- AIM OF THE TASK -
Leaving out every picture, quote the data below exactly as it appears.

[Raw records]
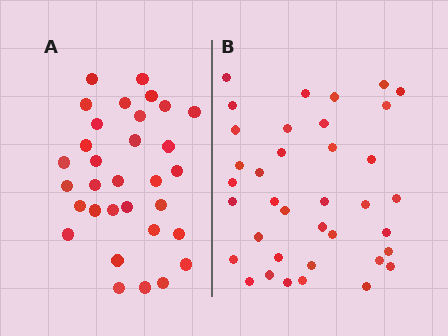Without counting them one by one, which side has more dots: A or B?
Region B (the right region) has more dots.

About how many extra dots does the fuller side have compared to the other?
Region B has about 5 more dots than region A.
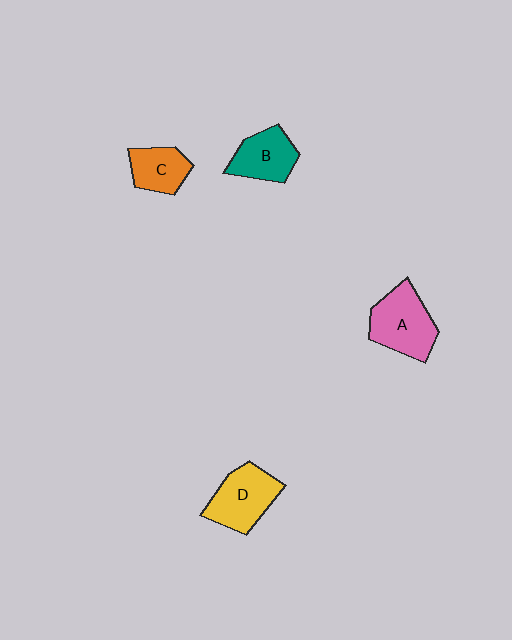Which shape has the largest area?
Shape A (pink).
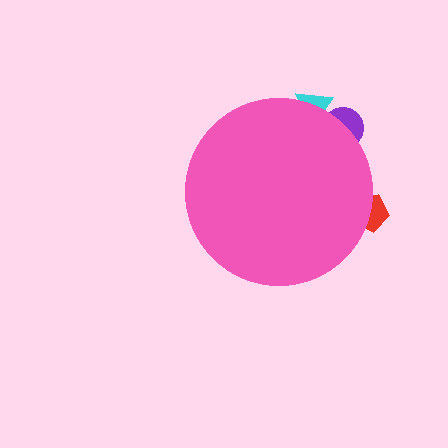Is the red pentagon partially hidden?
Yes, the red pentagon is partially hidden behind the pink circle.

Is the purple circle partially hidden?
Yes, the purple circle is partially hidden behind the pink circle.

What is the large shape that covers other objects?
A pink circle.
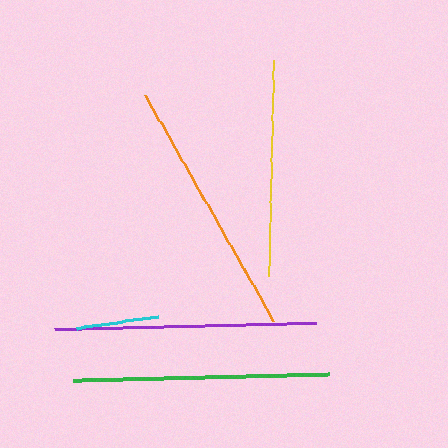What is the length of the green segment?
The green segment is approximately 256 pixels long.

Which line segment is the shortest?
The cyan line is the shortest at approximately 83 pixels.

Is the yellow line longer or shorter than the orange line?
The orange line is longer than the yellow line.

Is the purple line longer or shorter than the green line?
The purple and green lines are approximately the same length (about 262 and 256 pixels).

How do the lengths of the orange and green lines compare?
The orange and green lines are approximately the same length.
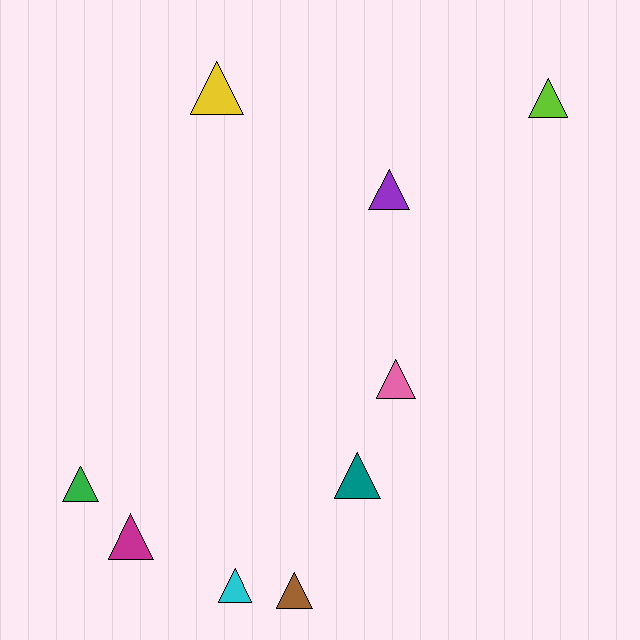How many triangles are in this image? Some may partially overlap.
There are 9 triangles.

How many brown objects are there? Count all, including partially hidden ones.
There is 1 brown object.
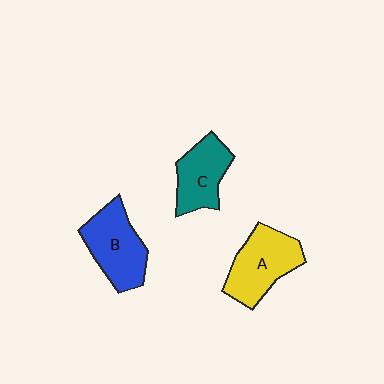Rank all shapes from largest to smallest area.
From largest to smallest: A (yellow), B (blue), C (teal).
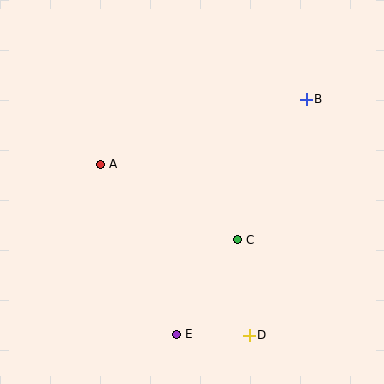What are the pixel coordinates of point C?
Point C is at (238, 240).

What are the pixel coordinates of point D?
Point D is at (249, 335).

- TASK RESPONSE -
Without counting them one by one, which side has more dots: A or B?
Region B (the right region) has more dots.

About how many extra dots does the fuller side have compared to the other?
Region B has about 5 more dots than region A.
Which shape has the largest area?
Shape A (pink).
Is the red pentagon partially hidden?
Yes, the red pentagon is partially hidden behind the pink circle.

Is the purple circle partially hidden?
Yes, the purple circle is partially hidden behind the pink circle.

What is the large shape that covers other objects?
A pink circle.
What is the length of the green segment?
The green segment is approximately 256 pixels long.

Which line segment is the shortest?
The cyan line is the shortest at approximately 83 pixels.

Is the yellow line longer or shorter than the orange line?
The orange line is longer than the yellow line.

Is the purple line longer or shorter than the green line?
The purple and green lines are approximately the same length (about 262 and 256 pixels).

How do the lengths of the orange and green lines compare?
The orange and green lines are approximately the same length.
How many triangles are in this image? Some may partially overlap.
There are 9 triangles.

How many brown objects are there? Count all, including partially hidden ones.
There is 1 brown object.
Rank all shapes from largest to smallest area.
From largest to smallest: A (yellow), B (blue), C (teal).
What are the pixel coordinates of point C?
Point C is at (238, 240).

What are the pixel coordinates of point D?
Point D is at (249, 335).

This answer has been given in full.